Output every line below without omitting or altering anything.

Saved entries

:::::

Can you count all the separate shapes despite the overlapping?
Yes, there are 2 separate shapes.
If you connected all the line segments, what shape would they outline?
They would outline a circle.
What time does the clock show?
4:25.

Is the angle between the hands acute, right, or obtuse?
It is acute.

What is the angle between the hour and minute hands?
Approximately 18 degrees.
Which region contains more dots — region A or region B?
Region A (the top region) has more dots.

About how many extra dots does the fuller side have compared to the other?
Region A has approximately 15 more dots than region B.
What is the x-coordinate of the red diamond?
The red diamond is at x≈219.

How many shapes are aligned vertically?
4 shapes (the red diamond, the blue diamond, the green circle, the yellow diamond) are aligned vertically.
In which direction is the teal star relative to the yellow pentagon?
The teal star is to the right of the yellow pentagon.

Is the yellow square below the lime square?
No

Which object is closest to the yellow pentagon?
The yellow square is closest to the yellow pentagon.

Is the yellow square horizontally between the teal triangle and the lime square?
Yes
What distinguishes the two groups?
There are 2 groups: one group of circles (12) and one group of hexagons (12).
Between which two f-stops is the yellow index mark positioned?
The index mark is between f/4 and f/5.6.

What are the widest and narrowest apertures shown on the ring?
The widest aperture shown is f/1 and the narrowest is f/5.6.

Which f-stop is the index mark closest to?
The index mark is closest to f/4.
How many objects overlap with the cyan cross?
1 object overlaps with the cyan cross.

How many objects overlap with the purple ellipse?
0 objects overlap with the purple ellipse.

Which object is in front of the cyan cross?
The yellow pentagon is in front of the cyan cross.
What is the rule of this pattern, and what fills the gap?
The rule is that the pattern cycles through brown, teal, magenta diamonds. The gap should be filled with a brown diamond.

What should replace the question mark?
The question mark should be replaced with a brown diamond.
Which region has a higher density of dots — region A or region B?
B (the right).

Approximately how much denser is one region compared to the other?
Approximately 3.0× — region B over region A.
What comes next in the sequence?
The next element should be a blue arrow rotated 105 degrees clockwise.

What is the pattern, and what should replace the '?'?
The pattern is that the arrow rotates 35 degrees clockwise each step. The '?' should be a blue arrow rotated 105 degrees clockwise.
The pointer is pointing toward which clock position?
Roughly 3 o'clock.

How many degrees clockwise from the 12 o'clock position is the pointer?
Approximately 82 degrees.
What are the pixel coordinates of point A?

:::::

### EXERCISE ANSWER:
Can you count all the separate shapes despite the overlapping?
Yes, there are 2 separate shapes.
If you connected all the line segments, what shape would they outline?
They would outline a circle.
What time does the clock show?
4:25.

Is the angle between the hands acute, right, or obtuse?
It is acute.

What is the angle between the hour and minute hands?
Approximately 18 degrees.
Which region contains more dots — region A or region B?
Region A (the top region) has more dots.

About how many extra dots does the fuller side have compared to the other?
Region A has approximately 15 more dots than region B.
What is the x-coordinate of the red diamond?
The red diamond is at x≈219.

How many shapes are aligned vertically?
4 shapes (the red diamond, the blue diamond, the green circle, the yellow diamond) are aligned vertically.
In which direction is the teal star relative to the yellow pentagon?
The teal star is to the right of the yellow pentagon.

Is the yellow square below the lime square?
No

Which object is closest to the yellow pentagon?
The yellow square is closest to the yellow pentagon.

Is the yellow square horizontally between the teal triangle and the lime square?
Yes
What distinguishes the two groups?
There are 2 groups: one group of circles (12) and one group of hexagons (12).
Between which two f-stops is the yellow index mark positioned?
The index mark is between f/4 and f/5.6.

What are the widest and narrowest apertures shown on the ring?
The widest aperture shown is f/1 and the narrowest is f/5.6.

Which f-stop is the index mark closest to?
The index mark is closest to f/4.
How many objects overlap with the cyan cross?
1 object overlaps with the cyan cross.

How many objects overlap with the purple ellipse?
0 objects overlap with the purple ellipse.

Which object is in front of the cyan cross?
The yellow pentagon is in front of the cyan cross.
What is the rule of this pattern, and what fills the gap?
The rule is that the pattern cycles through brown, teal, magenta diamonds. The gap should be filled with a brown diamond.

What should replace the question mark?
The question mark should be replaced with a brown diamond.
Which region has a higher density of dots — region A or region B?
B (the right).

Approximately how much denser is one region compared to the other?
Approximately 3.0× — region B over region A.
What comes next in the sequence?
The next element should be a blue arrow rotated 105 degrees clockwise.

What is the pattern, and what should replace the '?'?
The pattern is that the arrow rotates 35 degrees clockwise each step. The '?' should be a blue arrow rotated 105 degrees clockwise.
The pointer is pointing toward which clock position?
Roughly 3 o'clock.

How many degrees clockwise from the 12 o'clock position is the pointer?
Approximately 82 degrees.
What are the pixel coordinates of point A?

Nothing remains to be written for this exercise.